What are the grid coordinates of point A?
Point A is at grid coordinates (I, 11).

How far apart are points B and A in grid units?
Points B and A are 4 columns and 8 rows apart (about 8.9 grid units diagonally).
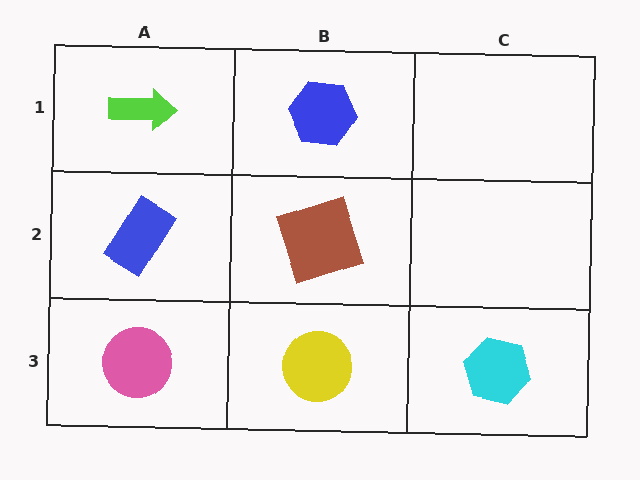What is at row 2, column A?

== WRITTEN REQUEST ==
Pictures are excluded; copy all other data exactly as shown.

== SOLUTION FOR THIS TASK ==
What are the grid coordinates of point A?
Point A is at grid coordinates (I, 11).

How far apart are points B and A in grid units?
Points B and A are 4 columns and 8 rows apart (about 8.9 grid units diagonally).
What is at row 2, column A?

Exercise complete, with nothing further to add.